**Task directions**
Leave out the pictures and transcribe the rest of the records exactly.

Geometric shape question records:
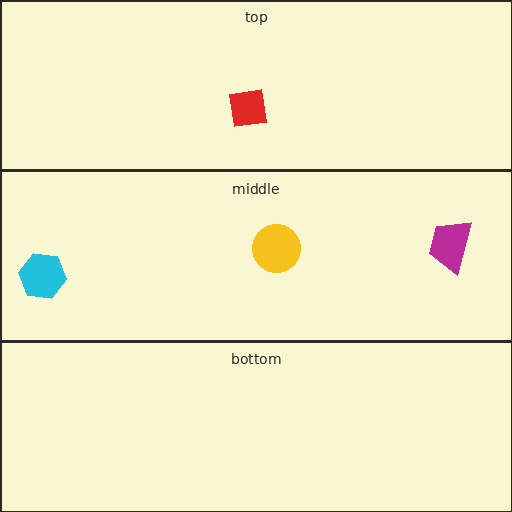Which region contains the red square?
The top region.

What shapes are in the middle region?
The magenta trapezoid, the yellow circle, the cyan hexagon.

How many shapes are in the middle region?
3.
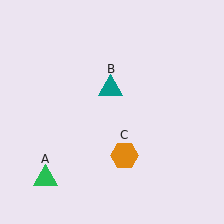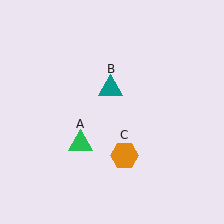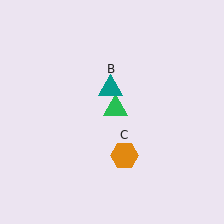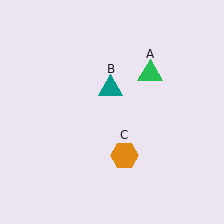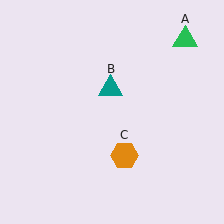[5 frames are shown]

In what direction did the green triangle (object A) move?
The green triangle (object A) moved up and to the right.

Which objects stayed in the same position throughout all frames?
Teal triangle (object B) and orange hexagon (object C) remained stationary.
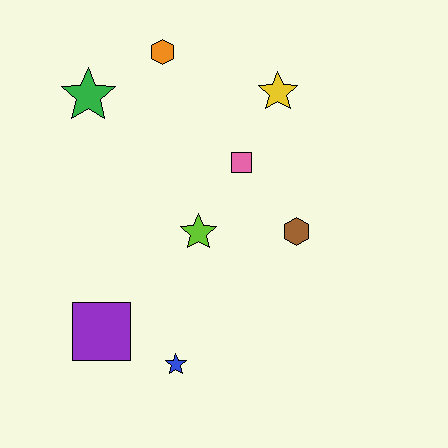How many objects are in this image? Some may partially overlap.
There are 8 objects.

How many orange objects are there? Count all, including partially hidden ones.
There is 1 orange object.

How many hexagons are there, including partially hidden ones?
There are 2 hexagons.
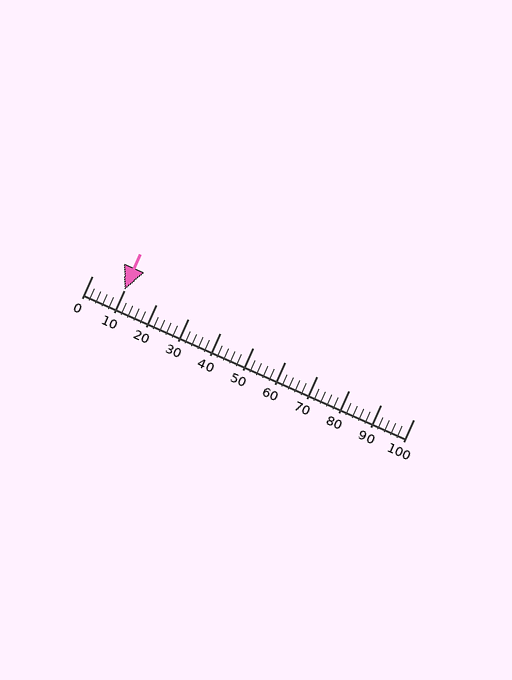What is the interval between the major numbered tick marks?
The major tick marks are spaced 10 units apart.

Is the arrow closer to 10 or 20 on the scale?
The arrow is closer to 10.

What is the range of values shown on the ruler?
The ruler shows values from 0 to 100.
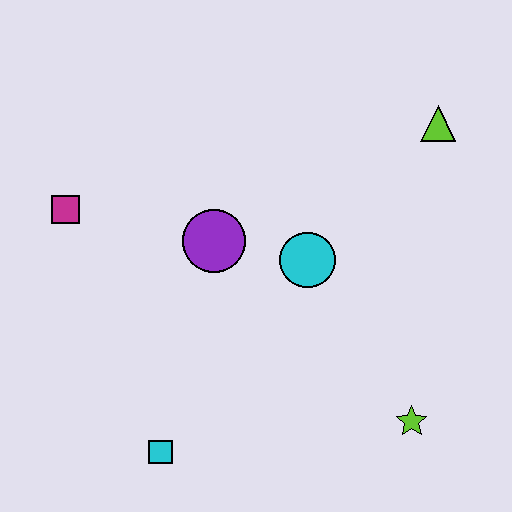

**Solution to this problem**
Which region contains the red square?
The top region.

What shapes are in the middle region?
The magenta trapezoid, the yellow circle, the cyan hexagon.

How many shapes are in the middle region?
3.
[5 frames are shown]

In what direction did the green triangle (object A) move?
The green triangle (object A) moved up and to the right.

Which objects stayed in the same position throughout all frames?
Teal triangle (object B) and orange hexagon (object C) remained stationary.
How many objects are in this image? Some may partially overlap.
There are 8 objects.

How many orange objects are there? Count all, including partially hidden ones.
There is 1 orange object.

How many hexagons are there, including partially hidden ones?
There are 2 hexagons.
What is the interval between the major numbered tick marks?
The major tick marks are spaced 10 units apart.

Is the arrow closer to 10 or 20 on the scale?
The arrow is closer to 10.

What is the range of values shown on the ruler?
The ruler shows values from 0 to 100.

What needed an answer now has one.